= What you have to do =
Can you print the data exactly and leave out each image?

= Available data =
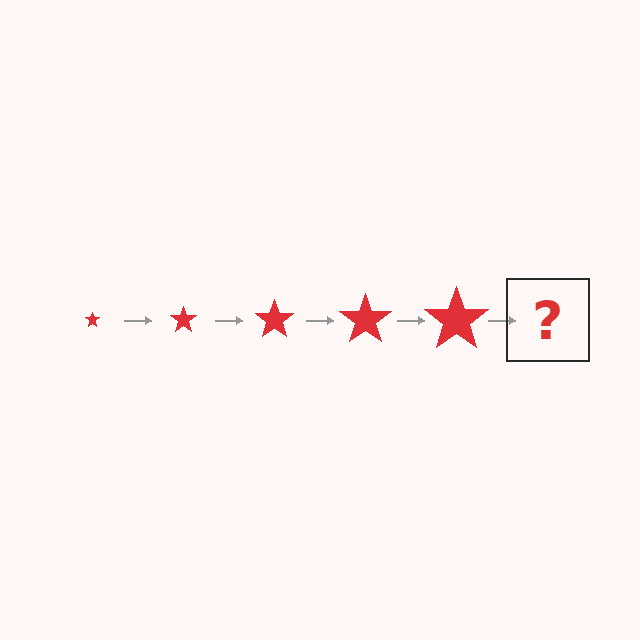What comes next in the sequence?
The next element should be a red star, larger than the previous one.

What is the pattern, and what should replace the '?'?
The pattern is that the star gets progressively larger each step. The '?' should be a red star, larger than the previous one.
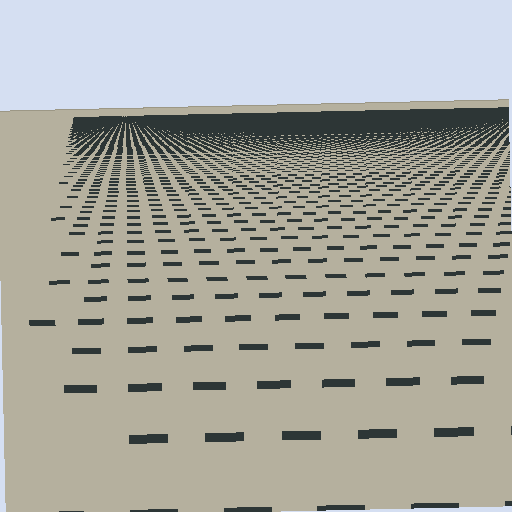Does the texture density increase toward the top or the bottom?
Density increases toward the top.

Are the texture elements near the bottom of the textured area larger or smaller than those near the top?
Larger. Near the bottom, elements are closer to the viewer and appear at a bigger on-screen size.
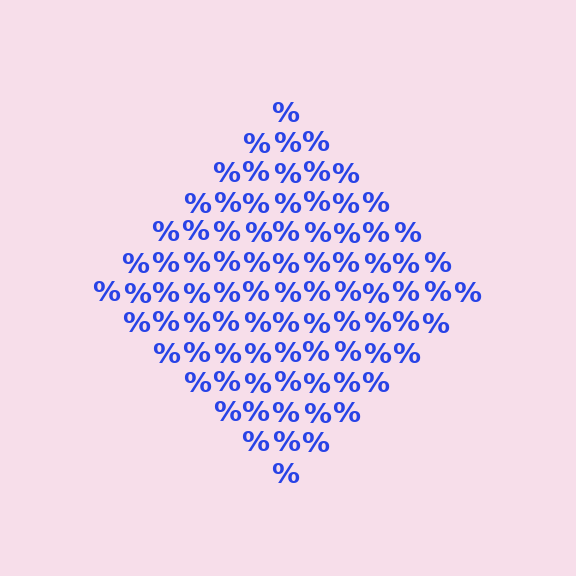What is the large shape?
The large shape is a diamond.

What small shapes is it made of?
It is made of small percent signs.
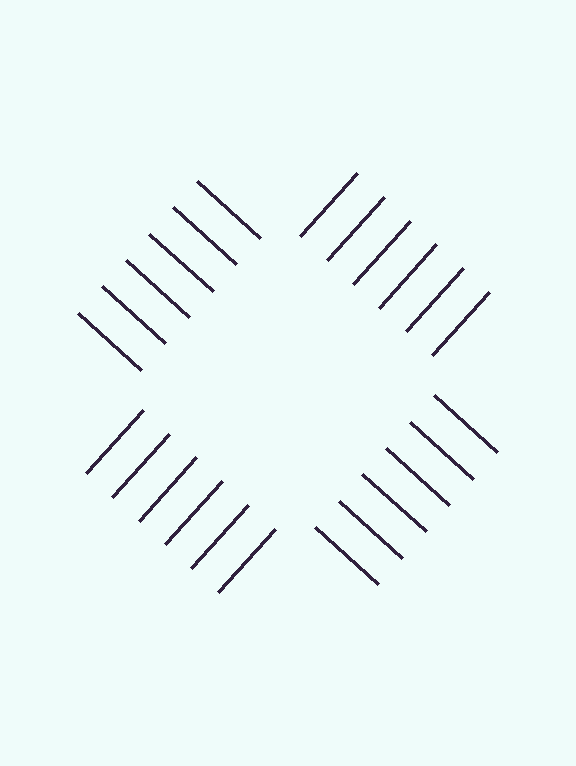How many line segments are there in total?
24 — 6 along each of the 4 edges.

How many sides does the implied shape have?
4 sides — the line-ends trace a square.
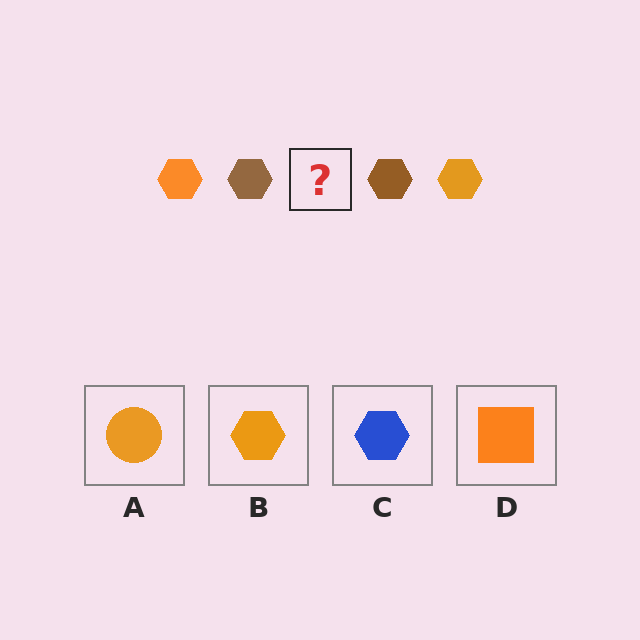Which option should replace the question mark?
Option B.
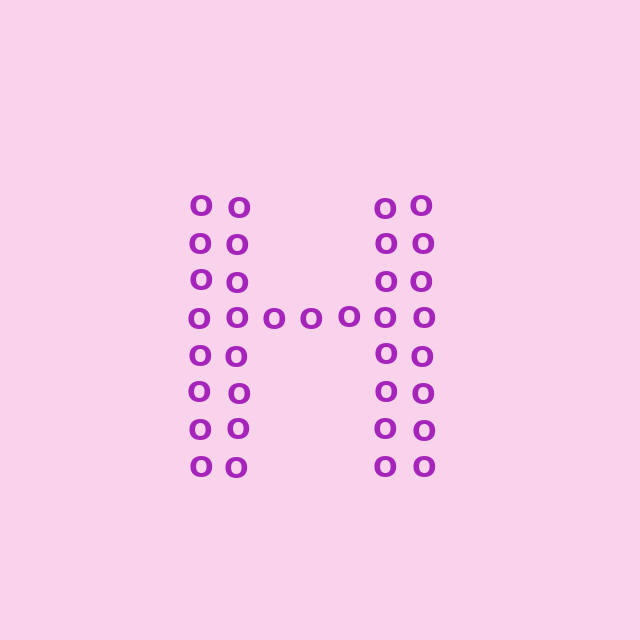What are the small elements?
The small elements are letter O's.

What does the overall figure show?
The overall figure shows the letter H.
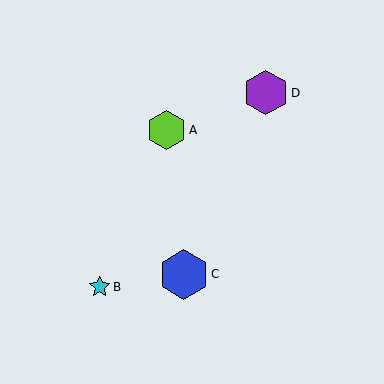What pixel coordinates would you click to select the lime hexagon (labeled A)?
Click at (167, 130) to select the lime hexagon A.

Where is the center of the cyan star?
The center of the cyan star is at (100, 287).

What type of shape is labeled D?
Shape D is a purple hexagon.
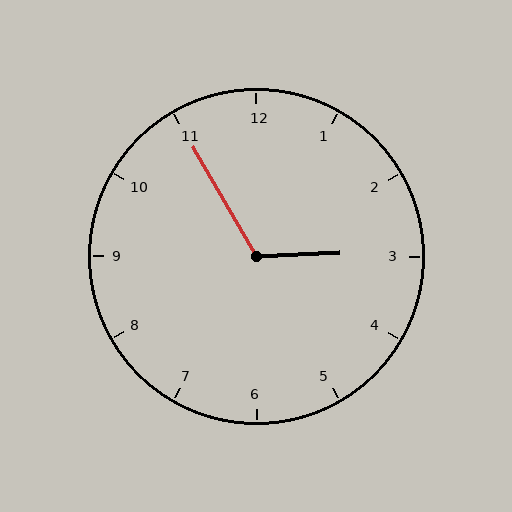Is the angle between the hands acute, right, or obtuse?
It is obtuse.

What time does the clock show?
2:55.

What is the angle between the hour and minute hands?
Approximately 118 degrees.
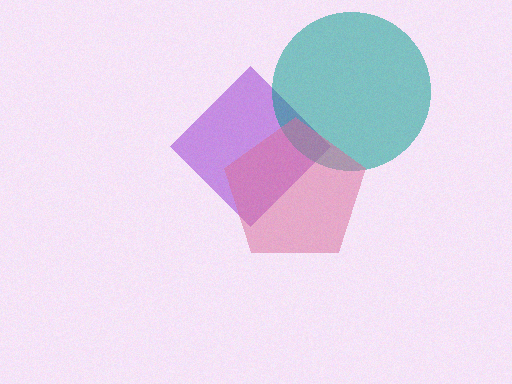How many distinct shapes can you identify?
There are 3 distinct shapes: a purple diamond, a teal circle, a pink pentagon.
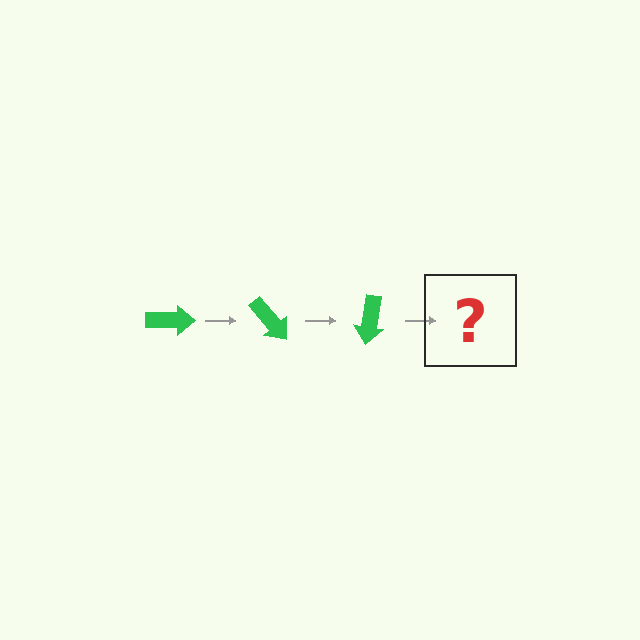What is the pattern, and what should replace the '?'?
The pattern is that the arrow rotates 50 degrees clockwise each step. The '?' should be a green arrow rotated 150 degrees clockwise.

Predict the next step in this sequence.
The next step is a green arrow rotated 150 degrees clockwise.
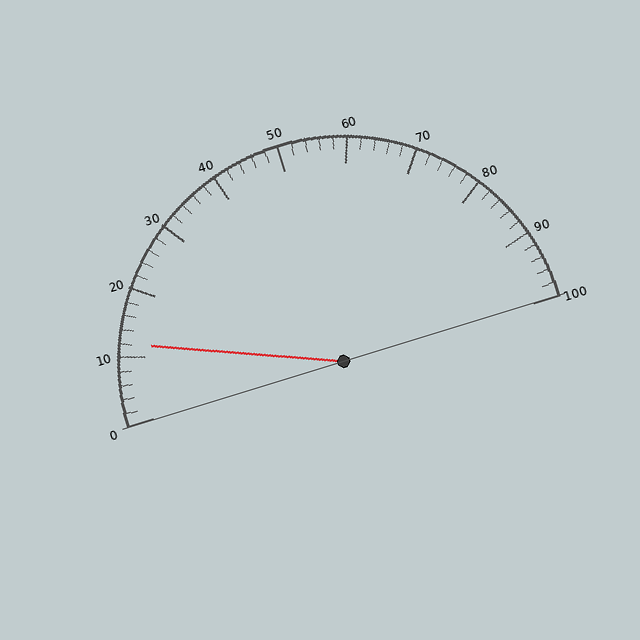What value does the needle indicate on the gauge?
The needle indicates approximately 12.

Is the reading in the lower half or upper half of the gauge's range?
The reading is in the lower half of the range (0 to 100).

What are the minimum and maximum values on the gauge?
The gauge ranges from 0 to 100.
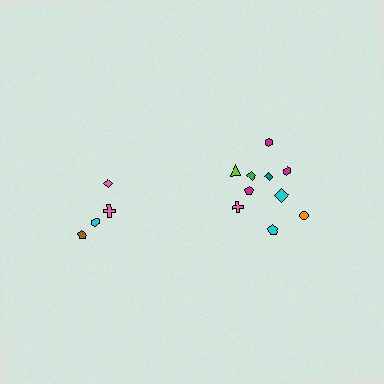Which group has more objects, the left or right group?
The right group.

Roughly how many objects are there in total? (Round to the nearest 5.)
Roughly 15 objects in total.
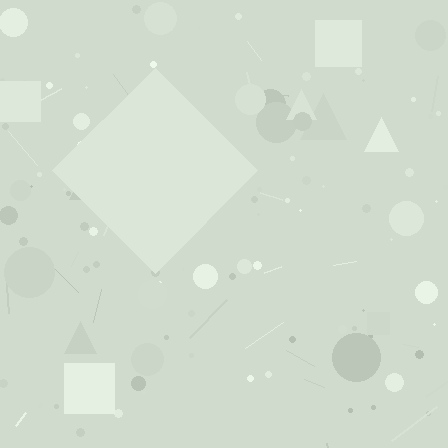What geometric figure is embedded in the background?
A diamond is embedded in the background.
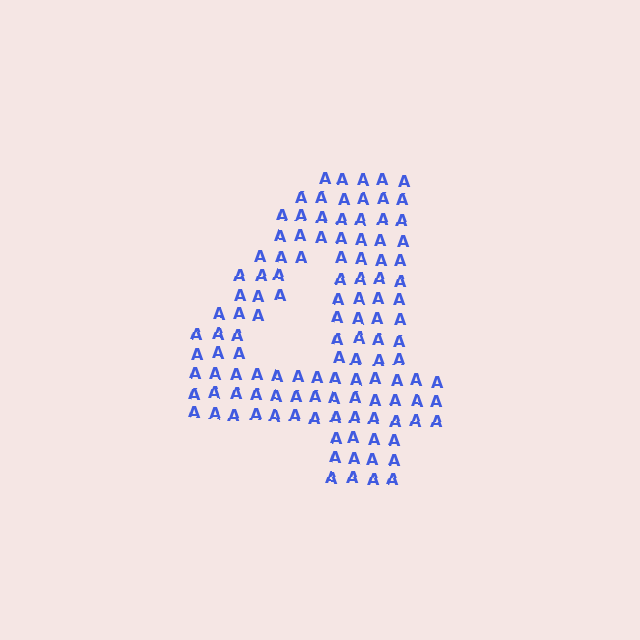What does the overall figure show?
The overall figure shows the digit 4.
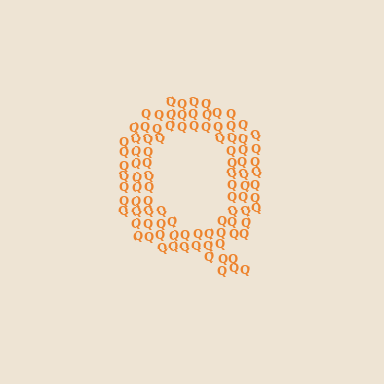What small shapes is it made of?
It is made of small letter Q's.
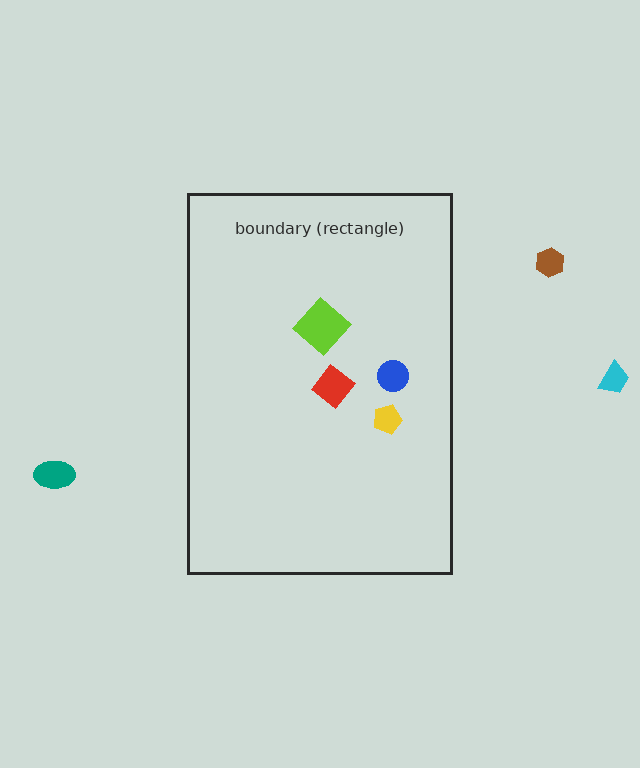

= Answer in full =
What comes next in the sequence?
The next element should be a red star, larger than the previous one.

What is the pattern, and what should replace the '?'?
The pattern is that the star gets progressively larger each step. The '?' should be a red star, larger than the previous one.
Does the texture density increase toward the top or the bottom?
Density increases toward the top.

Are the texture elements near the bottom of the textured area larger or smaller than those near the top?
Larger. Near the bottom, elements are closer to the viewer and appear at a bigger on-screen size.
What is the large shape?
The large shape is a diamond.

What small shapes is it made of?
It is made of small percent signs.
How many line segments are there in total?
24 — 6 along each of the 4 edges.

How many sides does the implied shape have?
4 sides — the line-ends trace a square.
Which option should replace the question mark?
Option B.
What are the small elements?
The small elements are letter O's.

What does the overall figure show?
The overall figure shows the letter H.
What pixel coordinates would you click to select the lime hexagon (labeled A)?
Click at (167, 130) to select the lime hexagon A.

Where is the center of the cyan star?
The center of the cyan star is at (100, 287).

What type of shape is labeled D?
Shape D is a purple hexagon.
Is the angle between the hands acute, right, or obtuse?
It is obtuse.

What time does the clock show?
2:55.

What is the angle between the hour and minute hands?
Approximately 118 degrees.
How many distinct shapes can you identify?
There are 3 distinct shapes: a purple diamond, a teal circle, a pink pentagon.
What is the pattern, and what should replace the '?'?
The pattern is that the arrow rotates 50 degrees clockwise each step. The '?' should be a green arrow rotated 150 degrees clockwise.

Predict the next step in this sequence.
The next step is a green arrow rotated 150 degrees clockwise.
What value does the needle indicate on the gauge?
The needle indicates approximately 12.

Is the reading in the lower half or upper half of the gauge's range?
The reading is in the lower half of the range (0 to 100).

What are the minimum and maximum values on the gauge?
The gauge ranges from 0 to 100.
Which group has more objects, the left or right group?
The right group.

Roughly how many objects are there in total? (Round to the nearest 5.)
Roughly 15 objects in total.
What geometric figure is embedded in the background?
A diamond is embedded in the background.
What does the overall figure show?
The overall figure shows the digit 4.
What small shapes is it made of?
It is made of small letter Q's.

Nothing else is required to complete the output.